### Written request
From the line containing "What is the length of the green segment?" down to the final line of the entries below, quote every line verbatim. Exclude pictures.

### Provided entries
■ ■ ■ ■
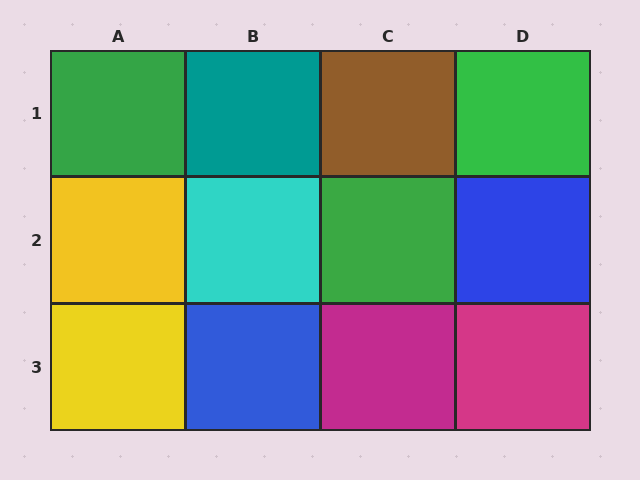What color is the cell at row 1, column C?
Brown.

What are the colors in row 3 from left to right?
Yellow, blue, magenta, magenta.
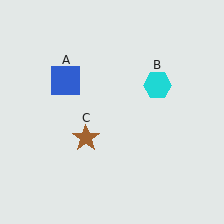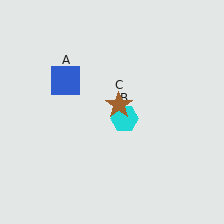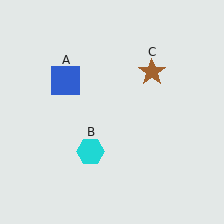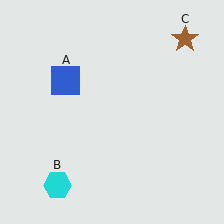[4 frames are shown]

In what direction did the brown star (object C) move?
The brown star (object C) moved up and to the right.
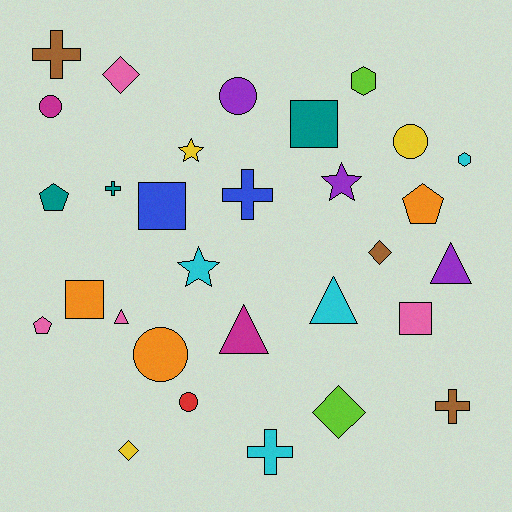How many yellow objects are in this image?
There are 3 yellow objects.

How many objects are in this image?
There are 30 objects.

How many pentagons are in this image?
There are 3 pentagons.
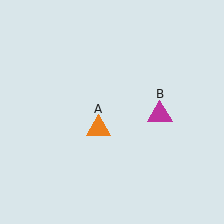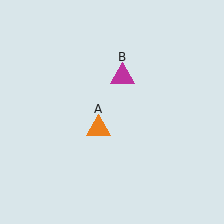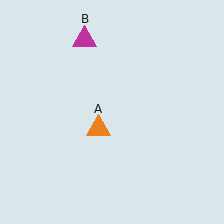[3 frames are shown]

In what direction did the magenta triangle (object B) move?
The magenta triangle (object B) moved up and to the left.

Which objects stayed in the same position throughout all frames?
Orange triangle (object A) remained stationary.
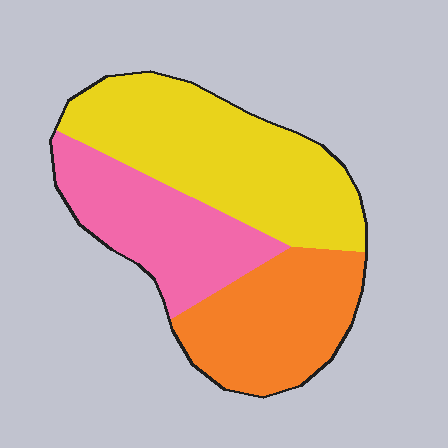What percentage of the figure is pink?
Pink covers around 30% of the figure.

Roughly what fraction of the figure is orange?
Orange takes up between a quarter and a half of the figure.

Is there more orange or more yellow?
Yellow.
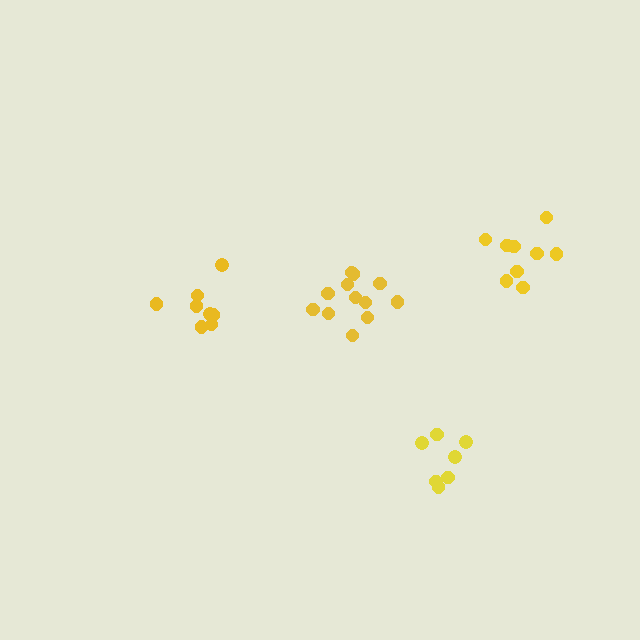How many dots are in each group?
Group 1: 7 dots, Group 2: 12 dots, Group 3: 9 dots, Group 4: 8 dots (36 total).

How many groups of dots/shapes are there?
There are 4 groups.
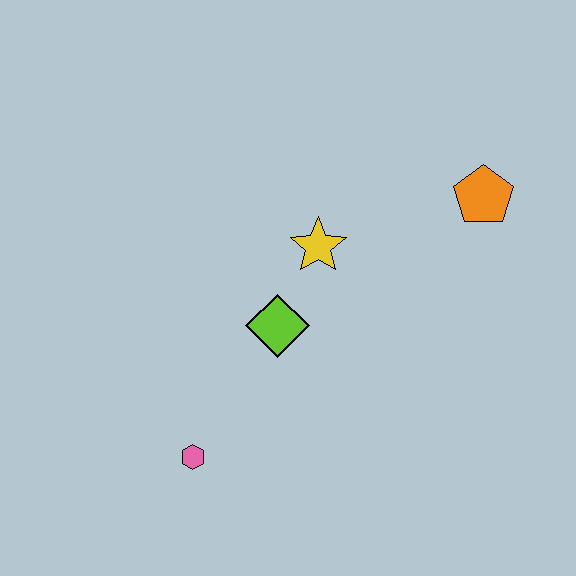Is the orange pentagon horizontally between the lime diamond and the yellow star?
No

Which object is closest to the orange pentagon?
The yellow star is closest to the orange pentagon.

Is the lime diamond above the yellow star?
No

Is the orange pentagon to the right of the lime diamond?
Yes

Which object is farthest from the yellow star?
The pink hexagon is farthest from the yellow star.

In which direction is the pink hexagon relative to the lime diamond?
The pink hexagon is below the lime diamond.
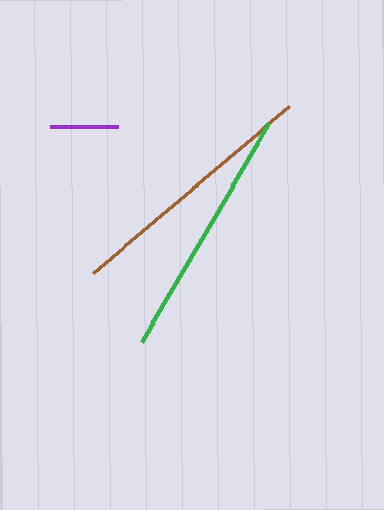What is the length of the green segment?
The green segment is approximately 254 pixels long.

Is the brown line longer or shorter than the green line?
The brown and green lines are approximately the same length (about 258 and 254 pixels).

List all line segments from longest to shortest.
From longest to shortest: brown and green (about equal), purple.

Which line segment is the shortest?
The purple line is the shortest at approximately 68 pixels.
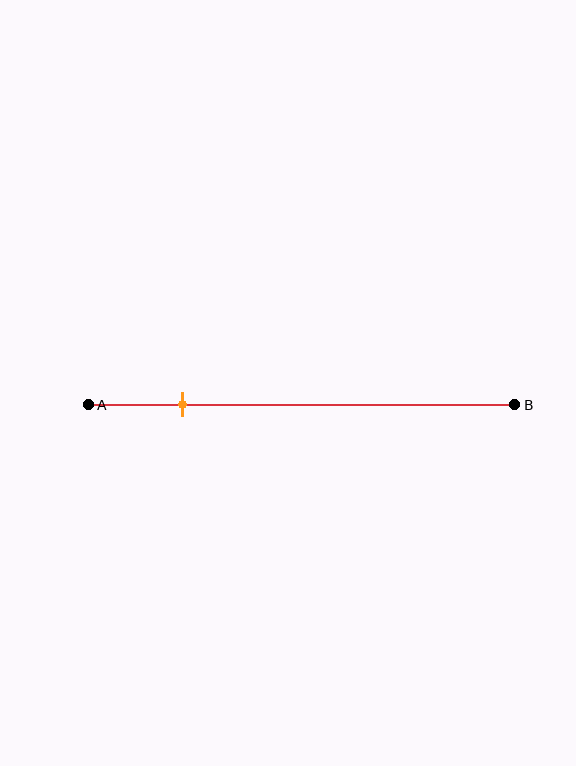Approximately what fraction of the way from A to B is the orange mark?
The orange mark is approximately 20% of the way from A to B.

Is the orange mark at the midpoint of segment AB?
No, the mark is at about 20% from A, not at the 50% midpoint.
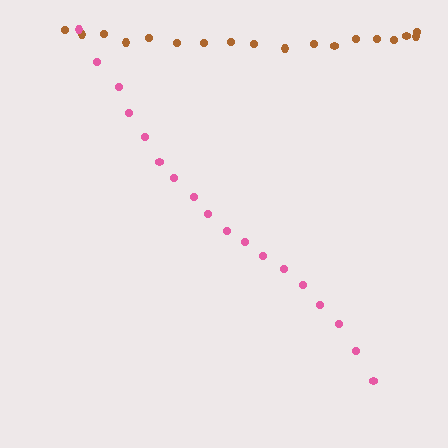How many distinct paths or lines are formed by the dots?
There are 2 distinct paths.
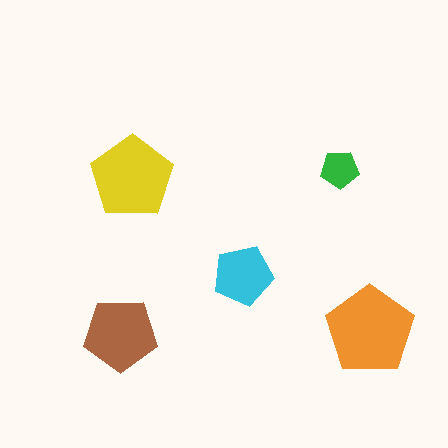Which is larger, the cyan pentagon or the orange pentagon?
The orange one.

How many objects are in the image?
There are 5 objects in the image.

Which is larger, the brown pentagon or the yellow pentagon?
The yellow one.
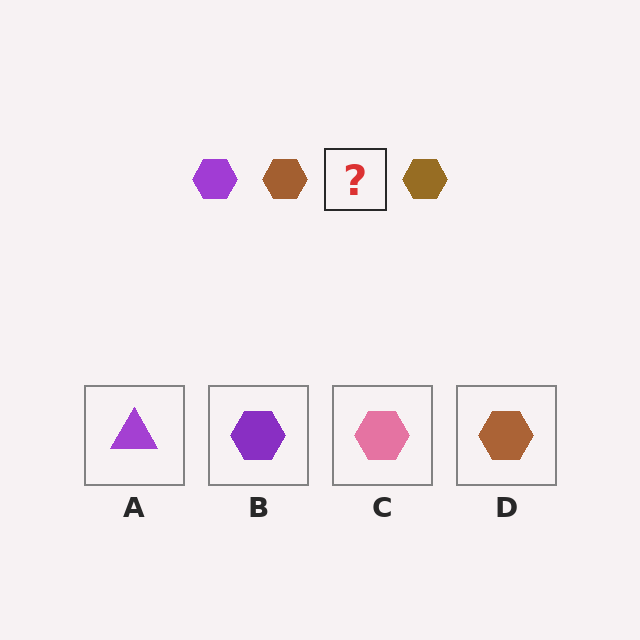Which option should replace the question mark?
Option B.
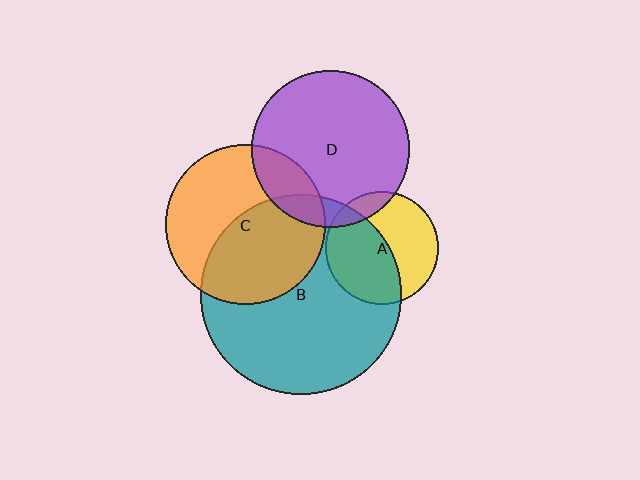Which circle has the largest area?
Circle B (teal).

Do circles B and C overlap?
Yes.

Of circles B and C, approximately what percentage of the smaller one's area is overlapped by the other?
Approximately 50%.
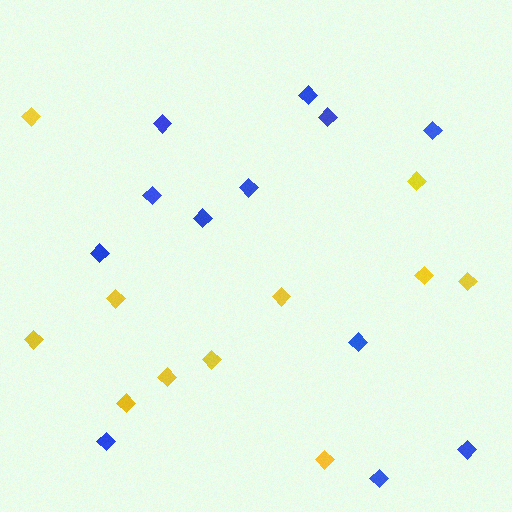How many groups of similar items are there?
■ ■ ■ ■
### Response below
What is the length of the green segment?
The green segment is approximately 254 pixels long.

Is the brown line longer or shorter than the green line?
The brown and green lines are approximately the same length (about 258 and 254 pixels).

List all line segments from longest to shortest.
From longest to shortest: brown and green (about equal), purple.

Which line segment is the shortest?
The purple line is the shortest at approximately 68 pixels.
Approximately what fraction of the way from A to B is the orange mark?
The orange mark is approximately 20% of the way from A to B.

Is the orange mark at the midpoint of segment AB?
No, the mark is at about 20% from A, not at the 50% midpoint.
How many distinct paths or lines are formed by the dots?
There are 2 distinct paths.
Which is larger, the cyan pentagon or the orange pentagon?
The orange one.

How many objects are in the image?
There are 5 objects in the image.

Which is larger, the brown pentagon or the yellow pentagon?
The yellow one.
Which option should replace the question mark?
Option B.
Which circle has the largest area?
Circle B (teal).

Do circles B and C overlap?
Yes.

Of circles B and C, approximately what percentage of the smaller one's area is overlapped by the other?
Approximately 50%.
How many groups of similar items are there?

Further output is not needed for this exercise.